• _RECORDS PROVIDED_

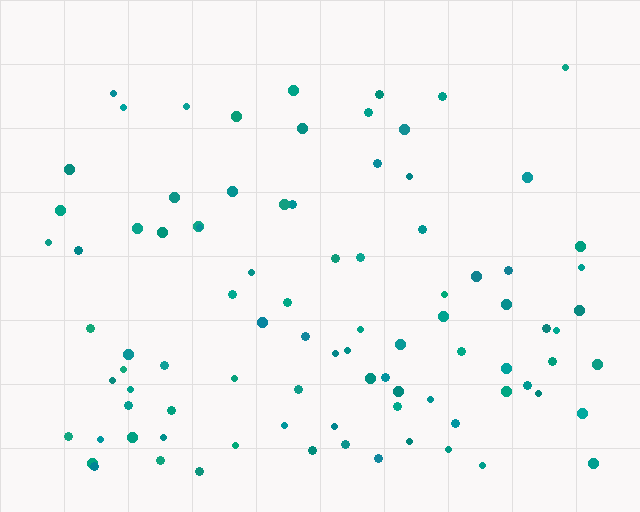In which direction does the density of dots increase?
From top to bottom, with the bottom side densest.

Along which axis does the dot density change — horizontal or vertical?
Vertical.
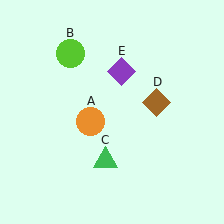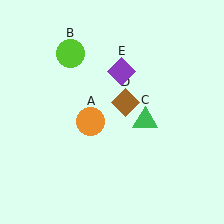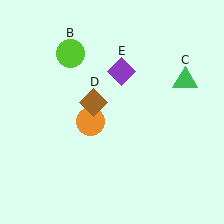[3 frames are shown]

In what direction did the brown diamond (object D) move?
The brown diamond (object D) moved left.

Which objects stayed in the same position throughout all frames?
Orange circle (object A) and lime circle (object B) and purple diamond (object E) remained stationary.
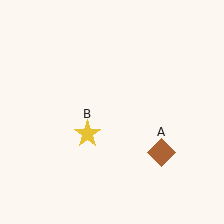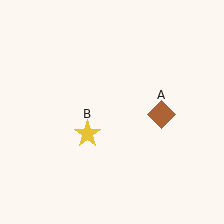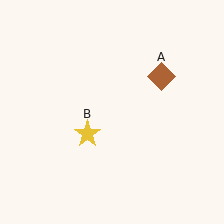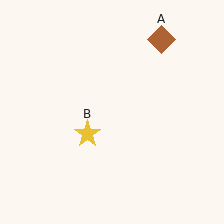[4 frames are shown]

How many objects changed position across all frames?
1 object changed position: brown diamond (object A).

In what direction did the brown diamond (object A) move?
The brown diamond (object A) moved up.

• _DO THIS_
All of the records above must be copied exactly, except for the pictures.

• _RESPONSE BELOW_
In which direction does the density of dots increase?
From top to bottom, with the bottom side densest.

Along which axis does the dot density change — horizontal or vertical?
Vertical.
[3 frames are shown]

In what direction did the brown diamond (object D) move?
The brown diamond (object D) moved left.

Which objects stayed in the same position throughout all frames?
Orange circle (object A) and lime circle (object B) and purple diamond (object E) remained stationary.
[4 frames are shown]

How many objects changed position across all frames?
1 object changed position: brown diamond (object A).

In what direction did the brown diamond (object A) move?
The brown diamond (object A) moved up.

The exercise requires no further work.